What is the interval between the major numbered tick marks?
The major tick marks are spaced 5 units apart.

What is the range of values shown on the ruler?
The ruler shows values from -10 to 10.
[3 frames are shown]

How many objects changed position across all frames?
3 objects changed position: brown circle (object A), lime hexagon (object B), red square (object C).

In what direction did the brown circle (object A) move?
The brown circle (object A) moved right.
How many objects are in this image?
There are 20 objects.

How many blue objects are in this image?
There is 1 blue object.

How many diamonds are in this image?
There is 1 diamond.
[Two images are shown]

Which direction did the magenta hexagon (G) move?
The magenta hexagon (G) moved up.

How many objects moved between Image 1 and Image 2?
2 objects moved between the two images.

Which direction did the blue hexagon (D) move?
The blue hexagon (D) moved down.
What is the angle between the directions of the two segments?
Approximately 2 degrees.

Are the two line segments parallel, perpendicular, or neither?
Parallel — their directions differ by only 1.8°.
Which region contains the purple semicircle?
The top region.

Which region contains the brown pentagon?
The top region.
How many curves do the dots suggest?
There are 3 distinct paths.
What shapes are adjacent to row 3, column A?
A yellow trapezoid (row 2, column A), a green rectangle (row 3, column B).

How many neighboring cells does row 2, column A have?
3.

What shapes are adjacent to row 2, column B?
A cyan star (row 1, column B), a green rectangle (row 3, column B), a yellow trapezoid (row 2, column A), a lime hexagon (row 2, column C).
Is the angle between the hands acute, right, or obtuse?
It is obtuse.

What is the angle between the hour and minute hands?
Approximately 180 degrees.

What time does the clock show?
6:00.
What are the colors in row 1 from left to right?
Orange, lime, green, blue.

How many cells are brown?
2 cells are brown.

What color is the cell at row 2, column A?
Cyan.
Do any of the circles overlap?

* * *

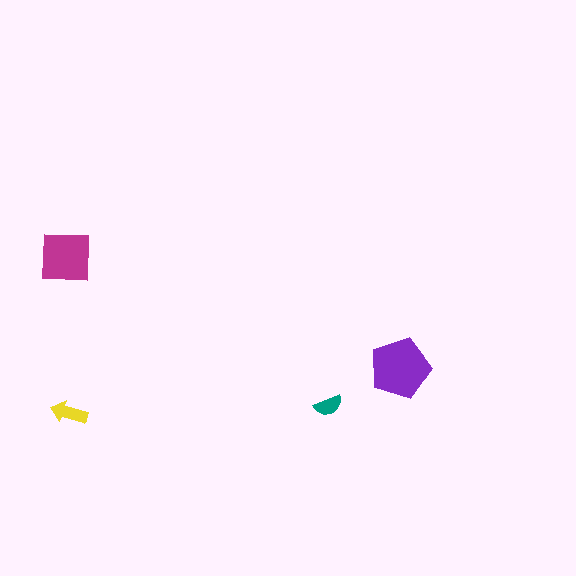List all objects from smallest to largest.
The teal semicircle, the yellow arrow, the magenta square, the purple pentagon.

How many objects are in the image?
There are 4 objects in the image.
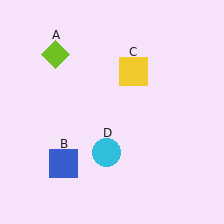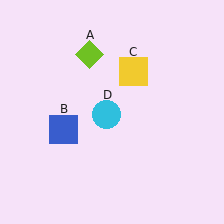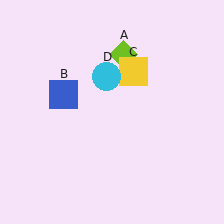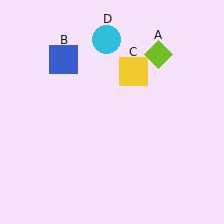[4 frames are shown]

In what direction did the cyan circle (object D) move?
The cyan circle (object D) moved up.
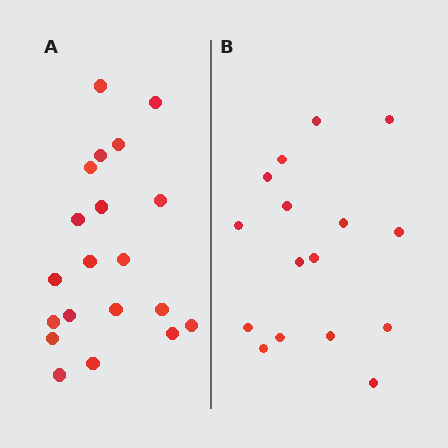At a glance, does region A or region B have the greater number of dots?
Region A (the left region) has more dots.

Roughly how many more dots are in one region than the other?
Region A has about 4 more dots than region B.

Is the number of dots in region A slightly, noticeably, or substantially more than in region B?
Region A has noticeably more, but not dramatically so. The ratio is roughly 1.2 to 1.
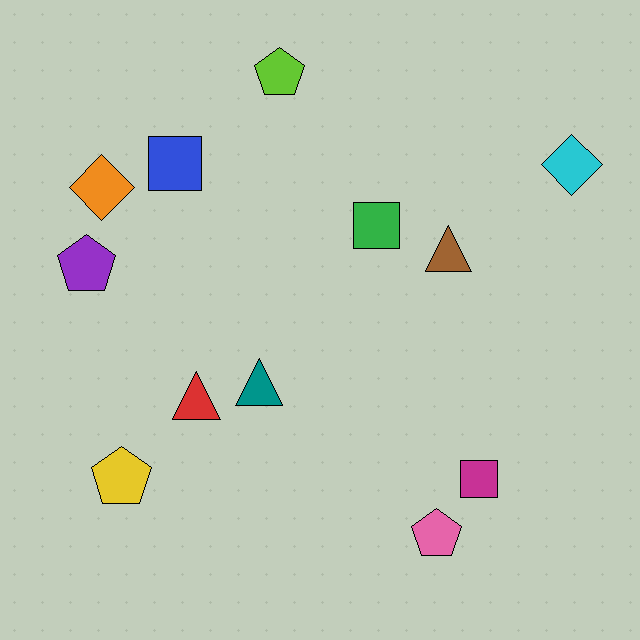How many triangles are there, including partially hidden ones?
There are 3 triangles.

(Task item):
Looking at the records above, return exactly the lines from the line with "How many curves do the dots suggest?" to the line with "Do any of the circles overlap?", both ends included.

(Your response):
How many curves do the dots suggest?
There are 3 distinct paths.
What shapes are adjacent to row 3, column A?
A yellow trapezoid (row 2, column A), a green rectangle (row 3, column B).

How many neighboring cells does row 2, column A have?
3.

What shapes are adjacent to row 2, column B?
A cyan star (row 1, column B), a green rectangle (row 3, column B), a yellow trapezoid (row 2, column A), a lime hexagon (row 2, column C).
Is the angle between the hands acute, right, or obtuse?
It is obtuse.

What is the angle between the hour and minute hands?
Approximately 180 degrees.

What time does the clock show?
6:00.
What are the colors in row 1 from left to right?
Orange, lime, green, blue.

How many cells are brown?
2 cells are brown.

What color is the cell at row 2, column A?
Cyan.
Do any of the circles overlap?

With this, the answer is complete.